■ What the task requires ■
Copy out exactly the lines from the one containing "How many objects are in the right group?" through the end of the records, and no pictures.

--- START Recorded data ---

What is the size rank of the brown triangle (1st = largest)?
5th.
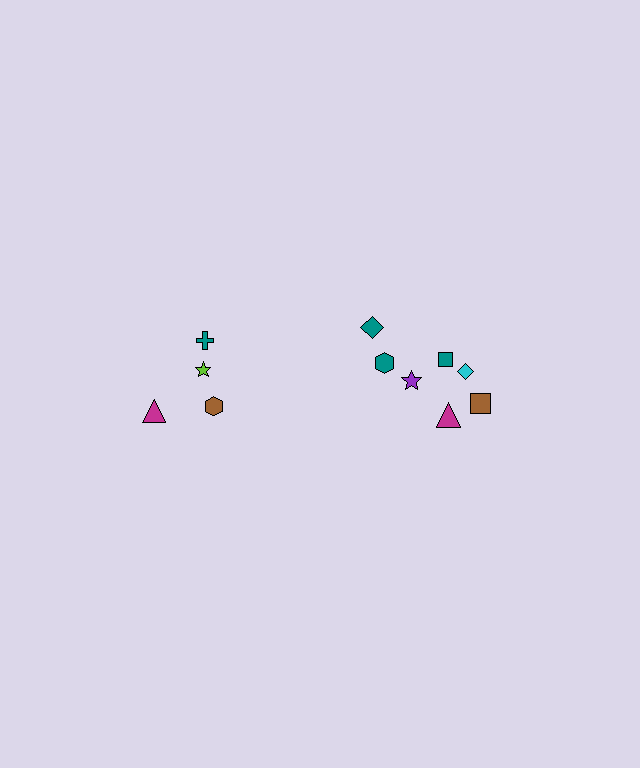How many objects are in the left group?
There are 4 objects.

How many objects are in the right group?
There are 7 objects.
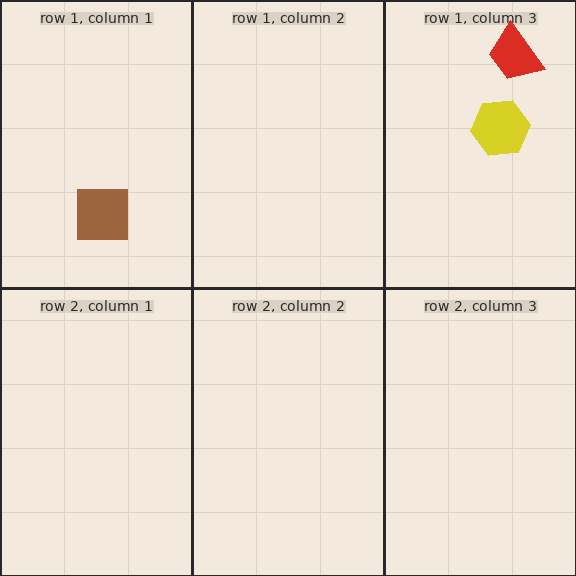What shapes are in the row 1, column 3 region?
The red trapezoid, the yellow hexagon.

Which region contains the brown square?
The row 1, column 1 region.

--- END Recorded data ---

■ Full response ■
How many objects are in the right group?
There are 7 objects.
What shapes are in the row 1, column 3 region?
The red trapezoid, the yellow hexagon.

Which region contains the brown square?
The row 1, column 1 region.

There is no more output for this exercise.